_Work to be completed_
Without any pictures, restate the lines from the one containing "By roughly how" to the one containing "How many powers", word for word, ends included.

_Provided records_
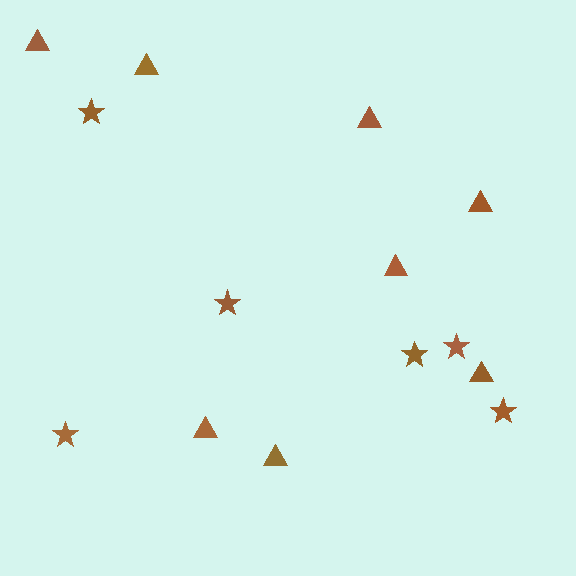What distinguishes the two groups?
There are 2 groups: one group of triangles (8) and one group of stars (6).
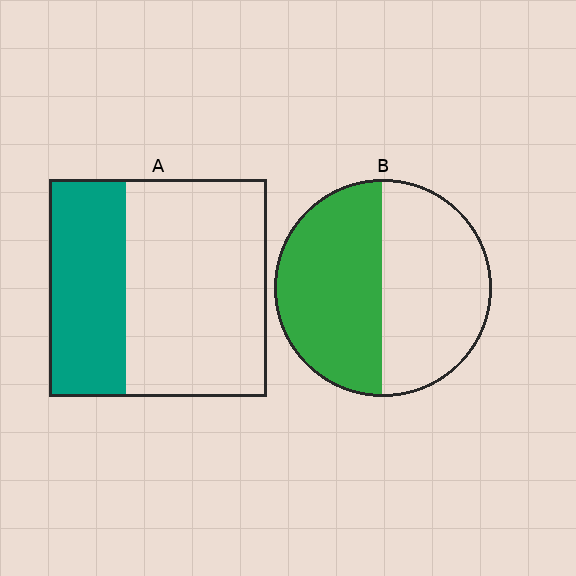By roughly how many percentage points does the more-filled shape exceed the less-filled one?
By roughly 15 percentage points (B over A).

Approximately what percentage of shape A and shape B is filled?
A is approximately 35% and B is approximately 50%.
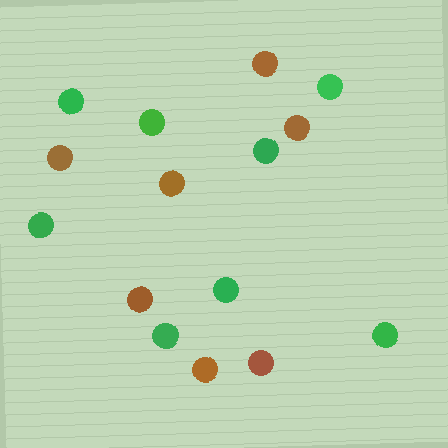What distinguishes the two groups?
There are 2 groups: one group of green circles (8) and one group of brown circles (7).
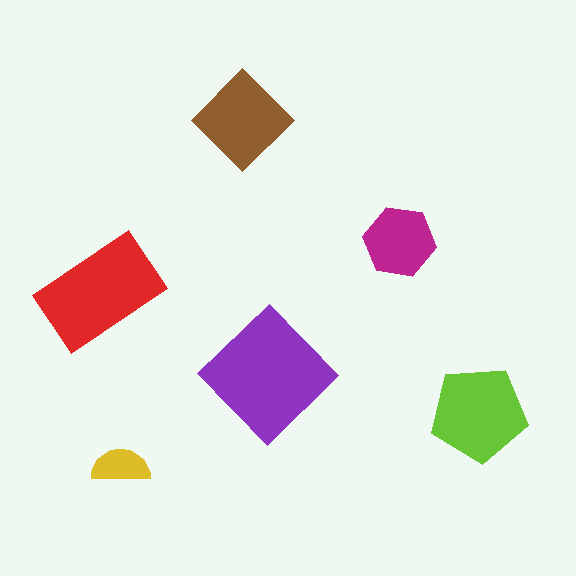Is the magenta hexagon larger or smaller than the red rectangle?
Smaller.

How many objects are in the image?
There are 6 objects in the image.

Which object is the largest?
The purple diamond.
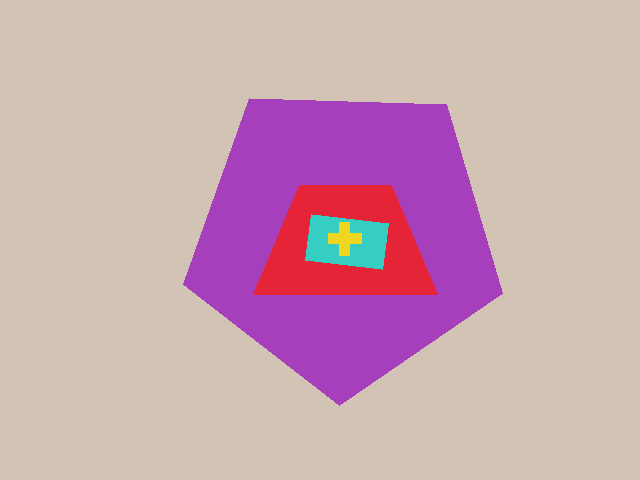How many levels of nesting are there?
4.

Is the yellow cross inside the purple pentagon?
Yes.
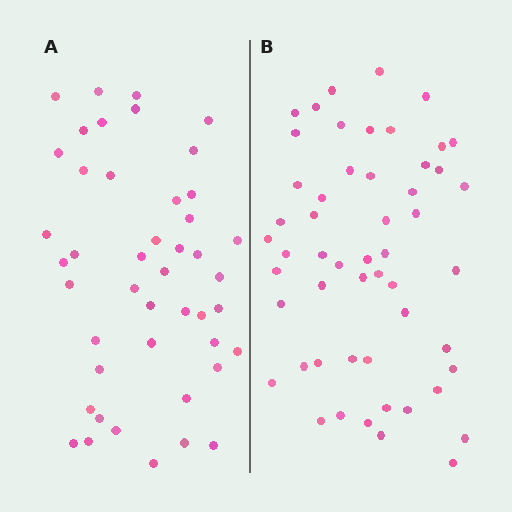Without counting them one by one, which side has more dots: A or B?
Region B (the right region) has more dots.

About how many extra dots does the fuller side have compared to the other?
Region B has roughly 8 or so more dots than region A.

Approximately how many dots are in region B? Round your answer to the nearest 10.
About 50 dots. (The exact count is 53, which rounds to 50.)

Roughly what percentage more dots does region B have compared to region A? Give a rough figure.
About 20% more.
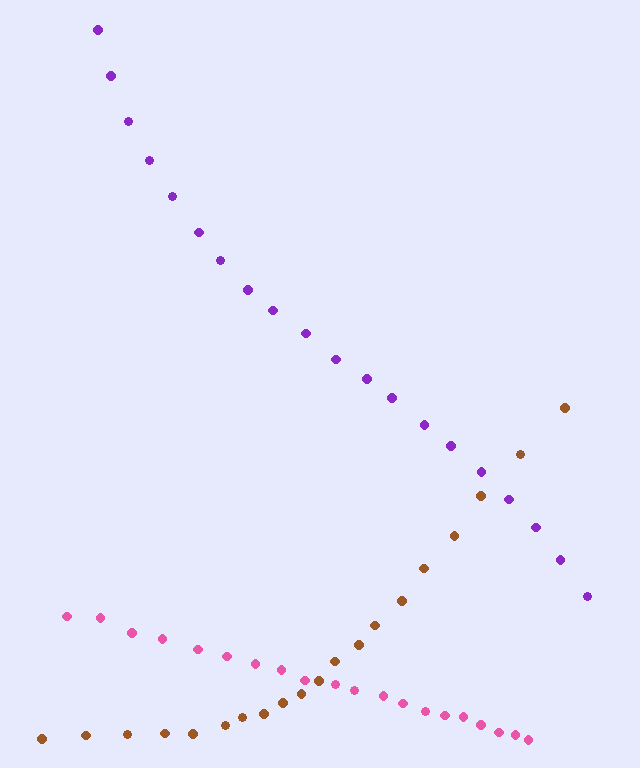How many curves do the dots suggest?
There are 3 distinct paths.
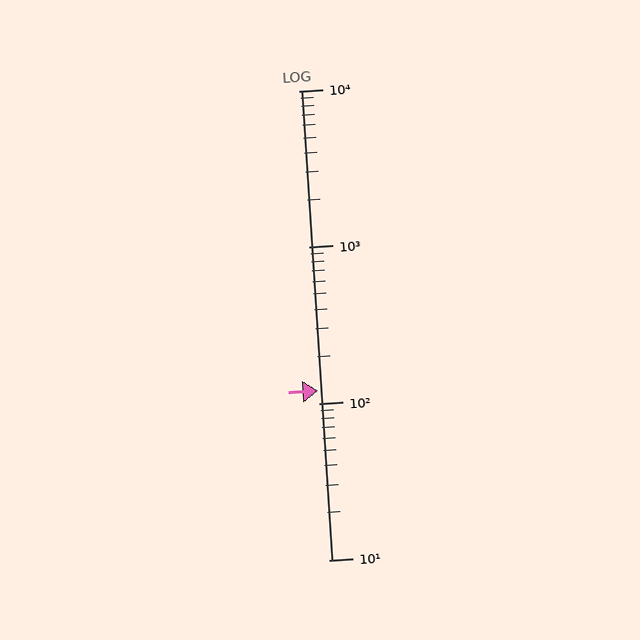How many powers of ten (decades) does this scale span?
* * *
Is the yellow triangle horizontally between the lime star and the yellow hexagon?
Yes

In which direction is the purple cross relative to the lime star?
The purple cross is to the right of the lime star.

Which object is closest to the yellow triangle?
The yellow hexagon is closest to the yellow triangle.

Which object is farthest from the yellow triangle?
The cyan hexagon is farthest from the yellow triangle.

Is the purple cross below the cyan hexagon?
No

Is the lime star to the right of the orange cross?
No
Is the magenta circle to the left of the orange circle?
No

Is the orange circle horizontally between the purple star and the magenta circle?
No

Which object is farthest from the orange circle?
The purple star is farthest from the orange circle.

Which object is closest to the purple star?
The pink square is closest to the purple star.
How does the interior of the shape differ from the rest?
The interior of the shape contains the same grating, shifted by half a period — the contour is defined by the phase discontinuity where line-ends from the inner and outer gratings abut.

_Solution below_
By roughly how many percentage points does the more-filled shape exceed the less-filled one?
By roughly 15 percentage points (B over A).

Approximately what percentage of shape A and shape B is filled?
A is approximately 35% and B is approximately 50%.
What distinguishes the two groups?
There are 2 groups: one group of green circles (8) and one group of brown circles (7).
Is the magenta hexagon larger or smaller than the red rectangle?
Smaller.

How many objects are in the image?
There are 6 objects in the image.

Which object is the largest?
The purple diamond.
How many levels of nesting are there?
4.

Is the yellow cross inside the purple pentagon?
Yes.
Without counting them one by one, which side has more dots: A or B?
Region B (the right region) has more dots.

About how many extra dots does the fuller side have compared to the other?
Region B has roughly 8 or so more dots than region A.

Approximately how many dots are in region B? Round your answer to the nearest 10.
About 50 dots. (The exact count is 53, which rounds to 50.)

Roughly what percentage more dots does region B have compared to region A? Give a rough figure.
About 20% more.
How many curves do the dots suggest?
There are 3 distinct paths.
How many powers of ten (decades) does this scale span?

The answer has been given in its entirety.